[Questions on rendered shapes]
____
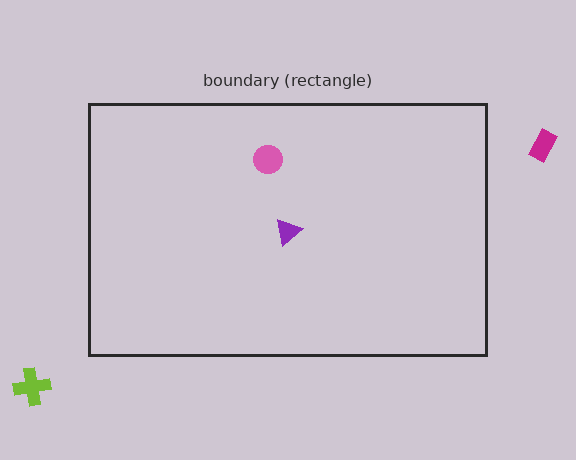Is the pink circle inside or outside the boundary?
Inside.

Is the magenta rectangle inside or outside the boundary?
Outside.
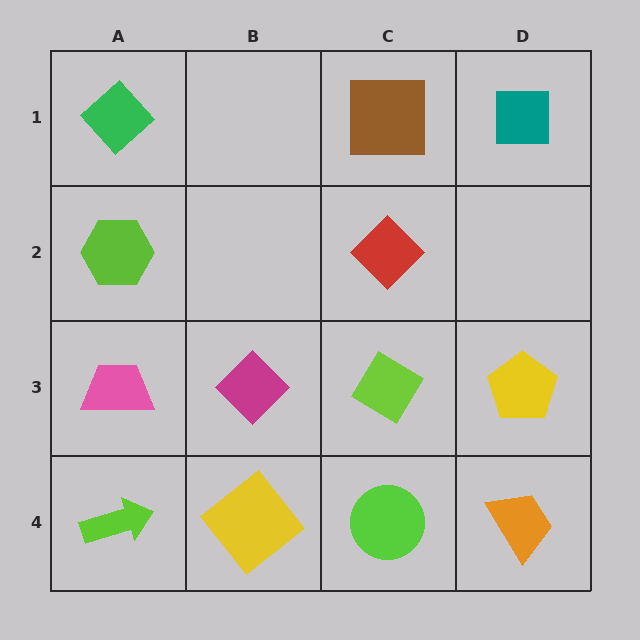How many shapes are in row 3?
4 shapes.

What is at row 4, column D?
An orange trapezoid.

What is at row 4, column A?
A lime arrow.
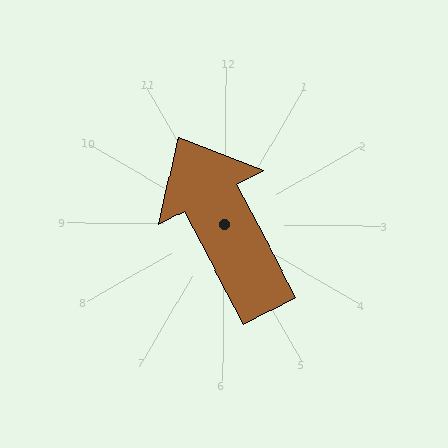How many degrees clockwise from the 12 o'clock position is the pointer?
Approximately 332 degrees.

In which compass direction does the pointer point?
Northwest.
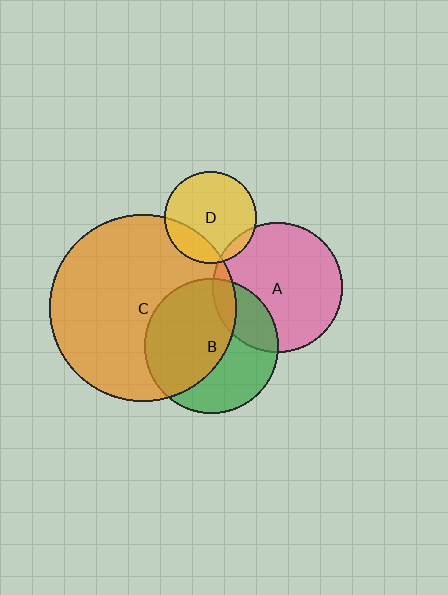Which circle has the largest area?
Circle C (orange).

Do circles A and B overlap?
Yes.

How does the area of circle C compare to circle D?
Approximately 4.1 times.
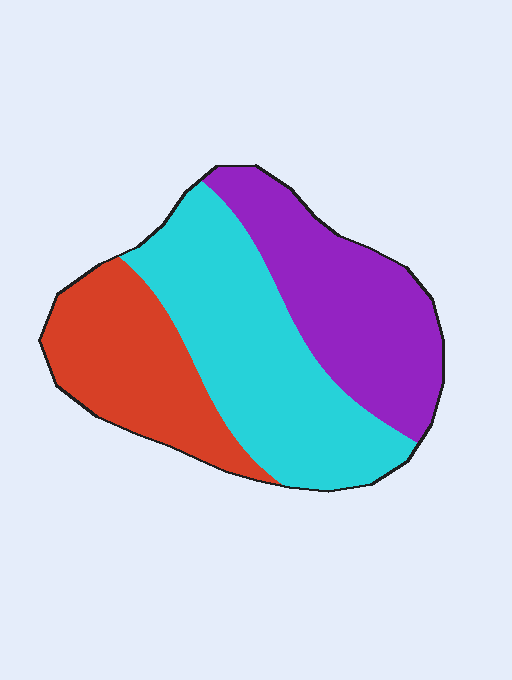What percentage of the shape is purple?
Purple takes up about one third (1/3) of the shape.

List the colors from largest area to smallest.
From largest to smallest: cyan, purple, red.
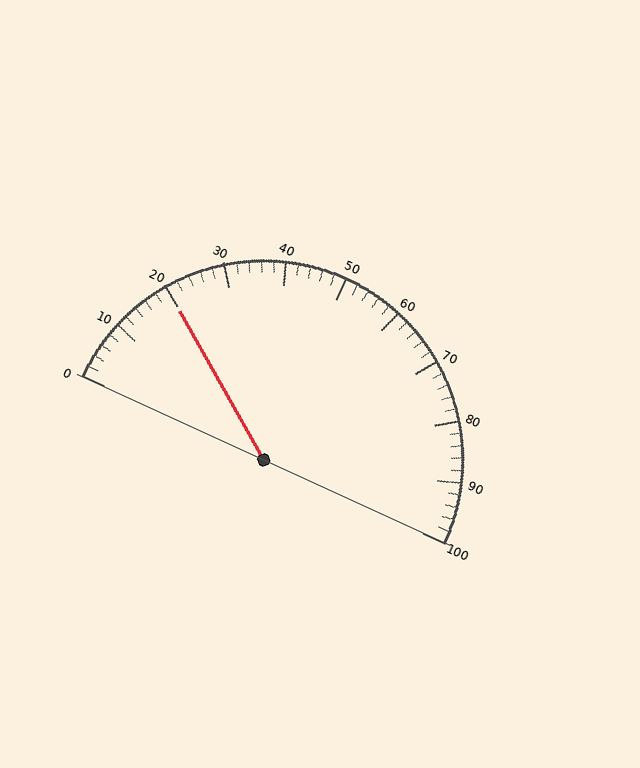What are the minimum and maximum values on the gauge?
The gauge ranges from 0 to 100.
____
### EXERCISE GOAL
In your copy, leave out the pictures and reproduce the material above exactly.

### RESPONSE
Is the pink circle inside or outside the boundary?
Inside.

Is the magenta rectangle inside or outside the boundary?
Outside.
How many shapes are in row 3?
4 shapes.

What is at row 4, column D?
An orange trapezoid.

What is at row 4, column A?
A lime arrow.
How many degrees clockwise from the 12 o'clock position is the pointer?
Approximately 332 degrees.

In which compass direction does the pointer point?
Northwest.
Which circle has the largest area?
Circle C (orange).

Do circles A and B overlap?
Yes.

How does the area of circle C compare to circle D?
Approximately 4.1 times.
What percentage of the shape is purple?
Purple takes up about one third (1/3) of the shape.

List the colors from largest area to smallest.
From largest to smallest: cyan, purple, red.
What are the minimum and maximum values on the gauge?
The gauge ranges from 0 to 100.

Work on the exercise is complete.